▶ [Given information]
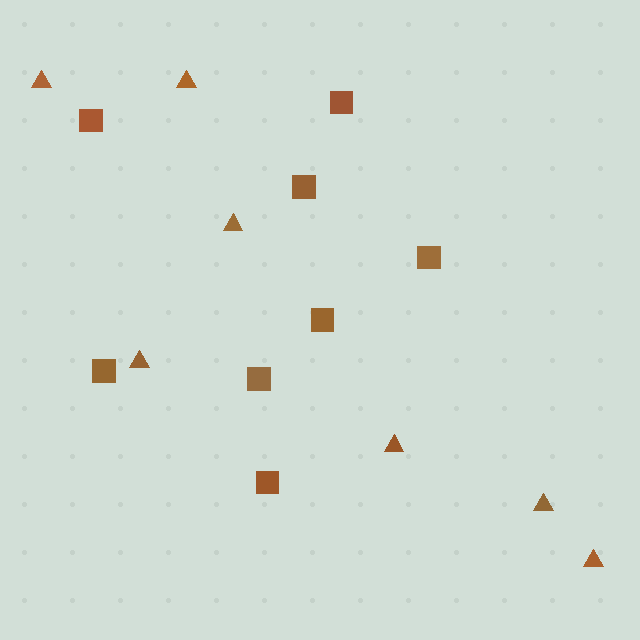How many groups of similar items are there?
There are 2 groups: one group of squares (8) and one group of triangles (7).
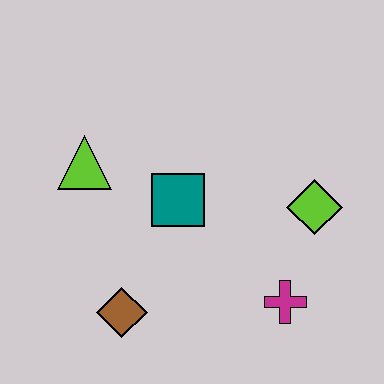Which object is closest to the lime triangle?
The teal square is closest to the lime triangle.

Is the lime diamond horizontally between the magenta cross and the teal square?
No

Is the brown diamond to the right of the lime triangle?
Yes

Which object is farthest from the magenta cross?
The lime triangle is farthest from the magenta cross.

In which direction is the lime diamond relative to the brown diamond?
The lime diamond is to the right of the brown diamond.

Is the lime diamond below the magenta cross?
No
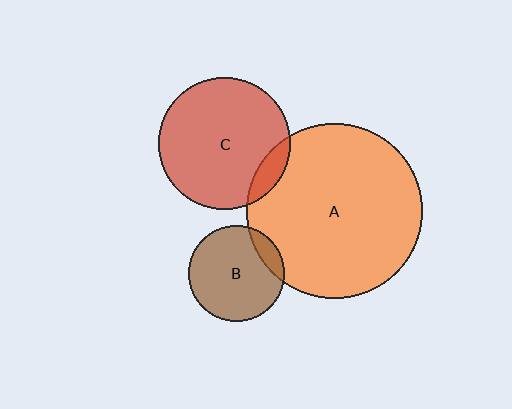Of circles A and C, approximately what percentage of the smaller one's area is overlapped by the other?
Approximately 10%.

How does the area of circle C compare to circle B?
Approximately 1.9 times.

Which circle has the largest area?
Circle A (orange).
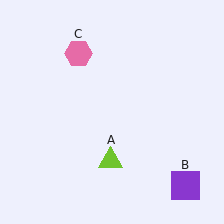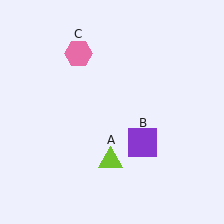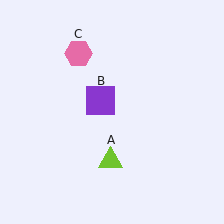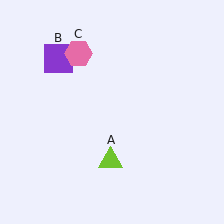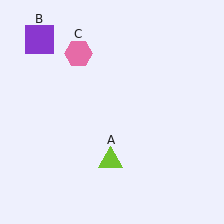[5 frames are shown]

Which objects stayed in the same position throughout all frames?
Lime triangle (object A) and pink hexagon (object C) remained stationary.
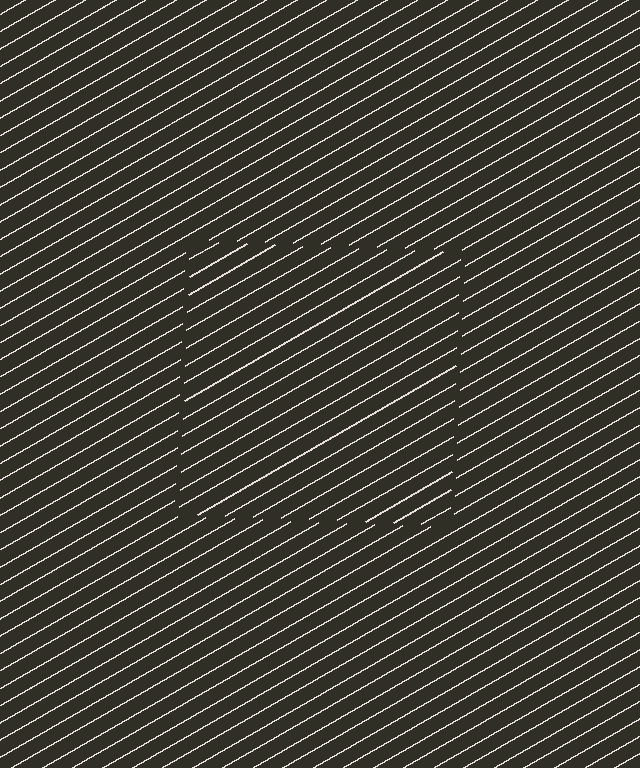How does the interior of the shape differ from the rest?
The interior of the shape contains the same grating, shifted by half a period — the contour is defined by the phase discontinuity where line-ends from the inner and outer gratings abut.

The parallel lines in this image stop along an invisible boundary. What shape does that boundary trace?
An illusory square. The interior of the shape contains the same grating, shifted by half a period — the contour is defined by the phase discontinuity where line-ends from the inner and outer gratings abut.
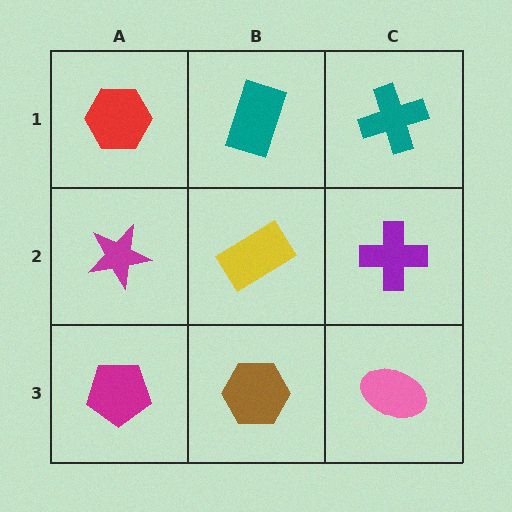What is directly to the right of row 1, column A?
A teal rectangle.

▶ [Problem to work on]
Return the whole listing, word for word, and leave out every picture.

▶ [Exercise response]
How many groups of similar items are there?
There are 2 groups: one group of squares (8) and one group of triangles (7).
Which object is closest to the lime triangle?
The teal square is closest to the lime triangle.

Is the lime diamond horizontally between the magenta cross and the teal square?
No

Is the brown diamond to the right of the lime triangle?
Yes

Which object is farthest from the magenta cross?
The lime triangle is farthest from the magenta cross.

In which direction is the lime diamond relative to the brown diamond?
The lime diamond is to the right of the brown diamond.

Is the lime diamond below the magenta cross?
No
Of circles A and C, approximately what percentage of the smaller one's area is overlapped by the other?
Approximately 10%.

How does the area of circle C compare to circle B?
Approximately 1.9 times.

Which circle has the largest area?
Circle A (orange).
[5 frames are shown]

Which objects stayed in the same position throughout all frames?
Lime triangle (object A) and pink hexagon (object C) remained stationary.
How does the interior of the shape differ from the rest?
The interior of the shape contains the same grating, shifted by half a period — the contour is defined by the phase discontinuity where line-ends from the inner and outer gratings abut.

The parallel lines in this image stop along an invisible boundary. What shape does that boundary trace?
An illusory square. The interior of the shape contains the same grating, shifted by half a period — the contour is defined by the phase discontinuity where line-ends from the inner and outer gratings abut.
What is directly to the right of row 1, column A?
A teal rectangle.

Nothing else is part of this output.